• What you will do: Retype exactly the line holding "[5 frames are shown]" and each line that follows, down to the last one. Exclude pictures.

[Generated geometry question items]
_____

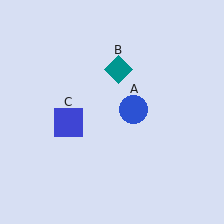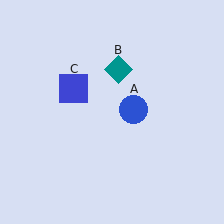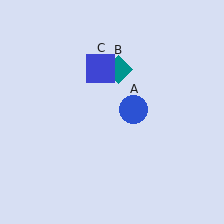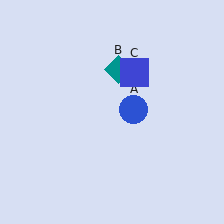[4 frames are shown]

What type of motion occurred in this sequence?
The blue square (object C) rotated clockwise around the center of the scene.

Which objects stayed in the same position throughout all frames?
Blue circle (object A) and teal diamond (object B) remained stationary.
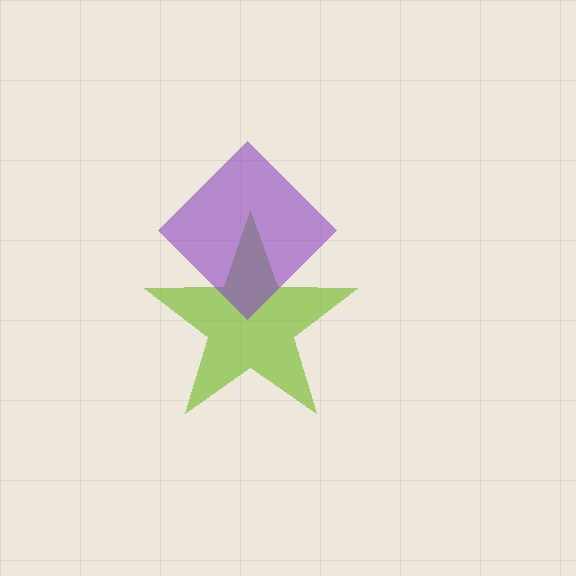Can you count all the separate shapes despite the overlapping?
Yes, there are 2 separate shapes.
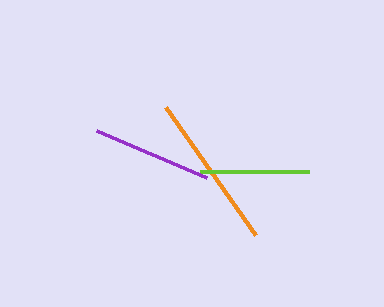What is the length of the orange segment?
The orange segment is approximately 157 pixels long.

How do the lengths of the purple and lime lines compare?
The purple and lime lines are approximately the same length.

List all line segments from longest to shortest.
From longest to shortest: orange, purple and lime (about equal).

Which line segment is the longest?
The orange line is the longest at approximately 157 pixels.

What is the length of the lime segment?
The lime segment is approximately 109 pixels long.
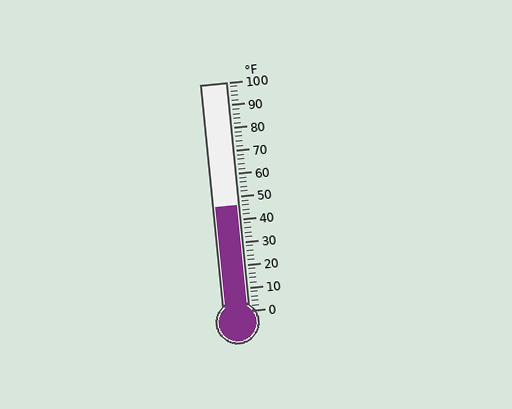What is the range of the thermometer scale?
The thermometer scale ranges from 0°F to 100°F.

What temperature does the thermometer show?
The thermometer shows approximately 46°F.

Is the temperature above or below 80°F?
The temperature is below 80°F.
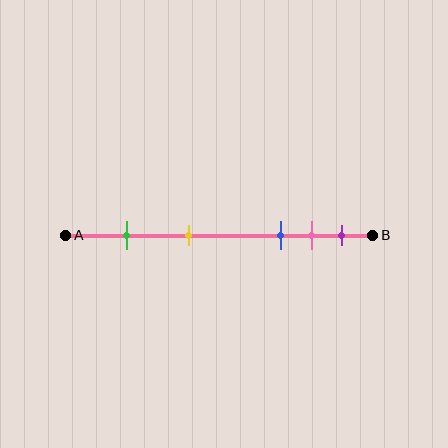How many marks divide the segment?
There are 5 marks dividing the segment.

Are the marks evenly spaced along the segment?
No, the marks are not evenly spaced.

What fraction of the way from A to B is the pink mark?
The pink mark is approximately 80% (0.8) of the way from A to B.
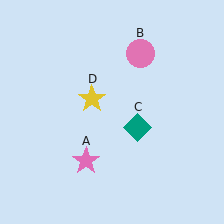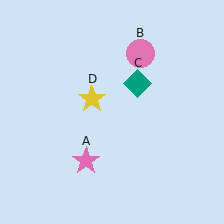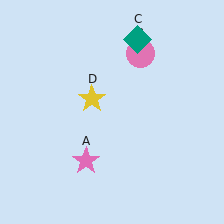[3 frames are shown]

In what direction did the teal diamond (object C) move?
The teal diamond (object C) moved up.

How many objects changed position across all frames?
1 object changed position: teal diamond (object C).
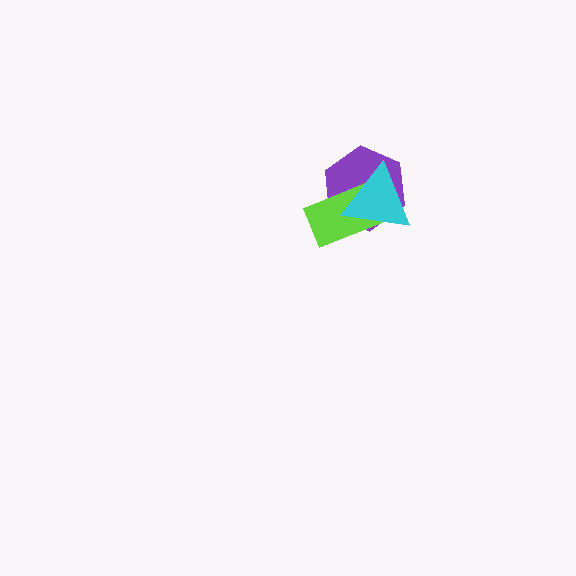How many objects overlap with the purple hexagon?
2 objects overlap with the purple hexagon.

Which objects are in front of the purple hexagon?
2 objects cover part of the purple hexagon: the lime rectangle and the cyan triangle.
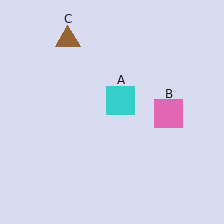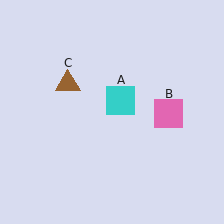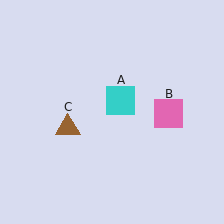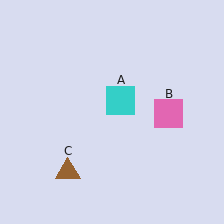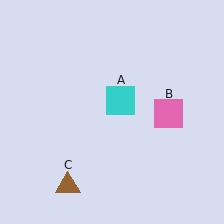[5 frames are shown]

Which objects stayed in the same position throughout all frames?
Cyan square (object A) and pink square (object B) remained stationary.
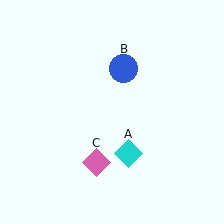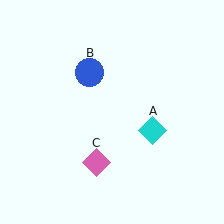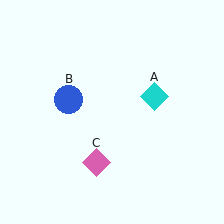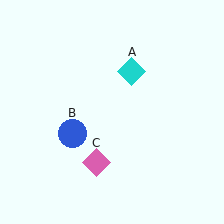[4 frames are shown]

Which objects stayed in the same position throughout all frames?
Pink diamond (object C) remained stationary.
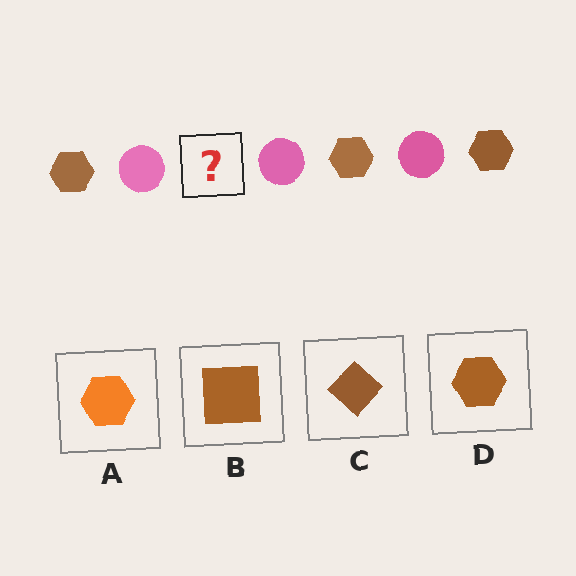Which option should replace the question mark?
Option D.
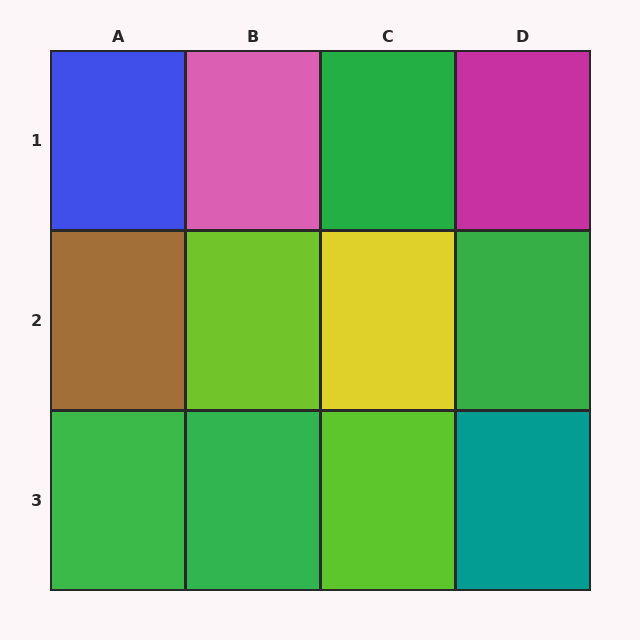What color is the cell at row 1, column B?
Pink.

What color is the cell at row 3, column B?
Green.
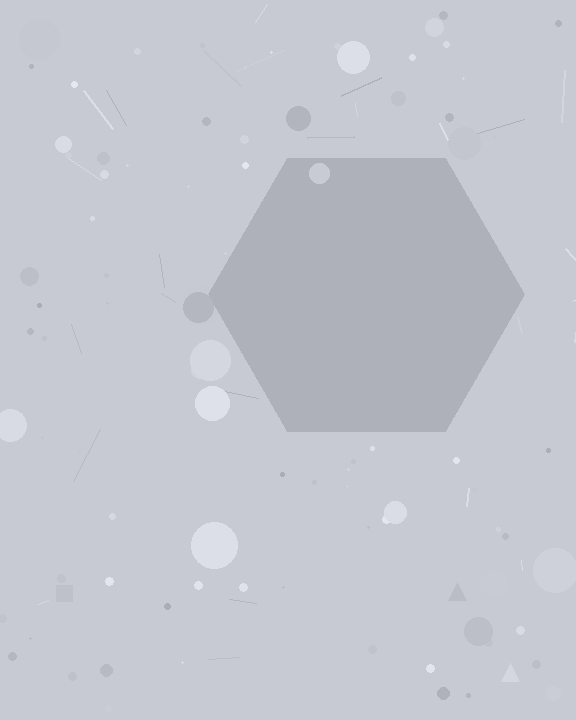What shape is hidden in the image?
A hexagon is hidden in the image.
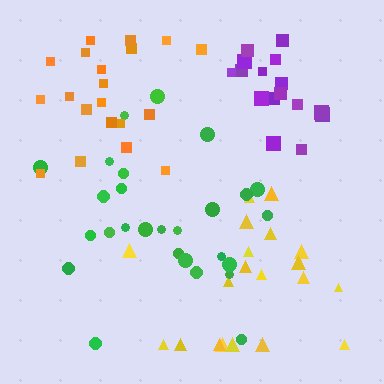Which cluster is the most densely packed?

_____

• Solution below:
[5 frames are shown]

Which objects stayed in the same position throughout all frames?
Cyan square (object A) and pink square (object B) remained stationary.
[4 frames are shown]

Which objects stayed in the same position throughout all frames?
Pink diamond (object C) remained stationary.
Which option should replace the question mark?
Option D.
What color is the cell at row 1, column B?
Pink.

What color is the cell at row 3, column B?
Green.
What shape is hidden in the image?
A hexagon is hidden in the image.
Which cluster is the most densely packed?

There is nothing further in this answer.